## WHAT THE TASK ASKS
Restate the entries below verbatim.

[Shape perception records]
* BEGIN *

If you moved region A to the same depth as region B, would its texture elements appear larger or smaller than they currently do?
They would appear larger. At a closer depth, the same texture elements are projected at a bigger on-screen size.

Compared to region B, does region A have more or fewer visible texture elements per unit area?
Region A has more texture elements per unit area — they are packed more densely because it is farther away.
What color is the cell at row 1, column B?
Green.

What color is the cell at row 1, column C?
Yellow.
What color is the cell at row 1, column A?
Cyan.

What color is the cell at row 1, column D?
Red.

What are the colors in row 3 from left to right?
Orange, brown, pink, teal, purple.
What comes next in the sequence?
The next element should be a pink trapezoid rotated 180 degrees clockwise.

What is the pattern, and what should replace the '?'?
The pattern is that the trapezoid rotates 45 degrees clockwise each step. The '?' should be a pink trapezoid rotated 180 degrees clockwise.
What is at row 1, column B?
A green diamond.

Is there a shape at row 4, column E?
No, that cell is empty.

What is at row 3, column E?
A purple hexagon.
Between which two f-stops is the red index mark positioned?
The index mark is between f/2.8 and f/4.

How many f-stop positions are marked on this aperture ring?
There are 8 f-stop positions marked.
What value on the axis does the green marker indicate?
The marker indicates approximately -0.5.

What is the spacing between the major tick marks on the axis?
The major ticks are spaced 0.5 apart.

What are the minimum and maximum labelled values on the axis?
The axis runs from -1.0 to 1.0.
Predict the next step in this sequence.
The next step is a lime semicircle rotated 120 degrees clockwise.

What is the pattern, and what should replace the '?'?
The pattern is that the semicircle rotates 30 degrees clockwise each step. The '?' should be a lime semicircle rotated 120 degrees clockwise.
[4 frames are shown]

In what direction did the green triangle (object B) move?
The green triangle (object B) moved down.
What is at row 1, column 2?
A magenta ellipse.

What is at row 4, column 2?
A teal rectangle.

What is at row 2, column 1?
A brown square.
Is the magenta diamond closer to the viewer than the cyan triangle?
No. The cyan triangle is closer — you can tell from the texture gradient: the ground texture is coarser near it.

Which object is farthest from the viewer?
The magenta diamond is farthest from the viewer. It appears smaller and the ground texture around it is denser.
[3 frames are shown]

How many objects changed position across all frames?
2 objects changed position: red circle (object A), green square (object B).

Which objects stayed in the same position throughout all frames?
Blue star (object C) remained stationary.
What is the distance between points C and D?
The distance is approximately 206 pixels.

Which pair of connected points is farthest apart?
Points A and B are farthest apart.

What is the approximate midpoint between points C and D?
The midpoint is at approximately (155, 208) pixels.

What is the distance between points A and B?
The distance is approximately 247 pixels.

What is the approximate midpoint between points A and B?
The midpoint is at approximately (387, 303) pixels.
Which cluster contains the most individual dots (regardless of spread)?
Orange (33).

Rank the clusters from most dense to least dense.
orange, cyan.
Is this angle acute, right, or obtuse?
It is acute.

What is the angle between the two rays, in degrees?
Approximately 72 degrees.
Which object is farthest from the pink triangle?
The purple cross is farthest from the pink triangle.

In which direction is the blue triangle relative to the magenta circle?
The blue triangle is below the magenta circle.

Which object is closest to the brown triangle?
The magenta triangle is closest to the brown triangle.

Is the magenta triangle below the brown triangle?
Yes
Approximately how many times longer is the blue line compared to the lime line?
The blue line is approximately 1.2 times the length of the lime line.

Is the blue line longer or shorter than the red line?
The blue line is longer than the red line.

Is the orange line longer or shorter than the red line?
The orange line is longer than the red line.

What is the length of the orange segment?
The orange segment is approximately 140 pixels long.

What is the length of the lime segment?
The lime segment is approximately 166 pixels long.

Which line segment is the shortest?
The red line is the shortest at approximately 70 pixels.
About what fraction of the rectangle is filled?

* END *

## COMPLETED TASK
If you moved region A to the same depth as region B, would its texture elements appear larger or smaller than they currently do?
They would appear larger. At a closer depth, the same texture elements are projected at a bigger on-screen size.

Compared to region B, does region A have more or fewer visible texture elements per unit area?
Region A has more texture elements per unit area — they are packed more densely because it is farther away.
What color is the cell at row 1, column B?
Green.

What color is the cell at row 1, column C?
Yellow.
What color is the cell at row 1, column A?
Cyan.

What color is the cell at row 1, column D?
Red.

What are the colors in row 3 from left to right?
Orange, brown, pink, teal, purple.
What comes next in the sequence?
The next element should be a pink trapezoid rotated 180 degrees clockwise.

What is the pattern, and what should replace the '?'?
The pattern is that the trapezoid rotates 45 degrees clockwise each step. The '?' should be a pink trapezoid rotated 180 degrees clockwise.
What is at row 1, column B?
A green diamond.

Is there a shape at row 4, column E?
No, that cell is empty.

What is at row 3, column E?
A purple hexagon.
Between which two f-stops is the red index mark positioned?
The index mark is between f/2.8 and f/4.

How many f-stop positions are marked on this aperture ring?
There are 8 f-stop positions marked.
What value on the axis does the green marker indicate?
The marker indicates approximately -0.5.

What is the spacing between the major tick marks on the axis?
The major ticks are spaced 0.5 apart.

What are the minimum and maximum labelled values on the axis?
The axis runs from -1.0 to 1.0.
Predict the next step in this sequence.
The next step is a lime semicircle rotated 120 degrees clockwise.

What is the pattern, and what should replace the '?'?
The pattern is that the semicircle rotates 30 degrees clockwise each step. The '?' should be a lime semicircle rotated 120 degrees clockwise.
[4 frames are shown]

In what direction did the green triangle (object B) move?
The green triangle (object B) moved down.
What is at row 1, column 2?
A magenta ellipse.

What is at row 4, column 2?
A teal rectangle.

What is at row 2, column 1?
A brown square.
Is the magenta diamond closer to the viewer than the cyan triangle?
No. The cyan triangle is closer — you can tell from the texture gradient: the ground texture is coarser near it.

Which object is farthest from the viewer?
The magenta diamond is farthest from the viewer. It appears smaller and the ground texture around it is denser.
[3 frames are shown]

How many objects changed position across all frames?
2 objects changed position: red circle (object A), green square (object B).

Which objects stayed in the same position throughout all frames?
Blue star (object C) remained stationary.
What is the distance between points C and D?
The distance is approximately 206 pixels.

Which pair of connected points is farthest apart?
Points A and B are farthest apart.

What is the approximate midpoint between points C and D?
The midpoint is at approximately (155, 208) pixels.

What is the distance between points A and B?
The distance is approximately 247 pixels.

What is the approximate midpoint between points A and B?
The midpoint is at approximately (387, 303) pixels.
Which cluster contains the most individual dots (regardless of spread)?
Orange (33).

Rank the clusters from most dense to least dense.
orange, cyan.
Is this angle acute, right, or obtuse?
It is acute.

What is the angle between the two rays, in degrees?
Approximately 72 degrees.
Which object is farthest from the pink triangle?
The purple cross is farthest from the pink triangle.

In which direction is the blue triangle relative to the magenta circle?
The blue triangle is below the magenta circle.

Which object is closest to the brown triangle?
The magenta triangle is closest to the brown triangle.

Is the magenta triangle below the brown triangle?
Yes
Approximately how many times longer is the blue line compared to the lime line?
The blue line is approximately 1.2 times the length of the lime line.

Is the blue line longer or shorter than the red line?
The blue line is longer than the red line.

Is the orange line longer or shorter than the red line?
The orange line is longer than the red line.

What is the length of the orange segment?
The orange segment is approximately 140 pixels long.

What is the length of the lime segment?
The lime segment is approximately 166 pixels long.

Which line segment is the shortest?
The red line is the shortest at approximately 70 pixels.
About what fraction of the rectangle is filled?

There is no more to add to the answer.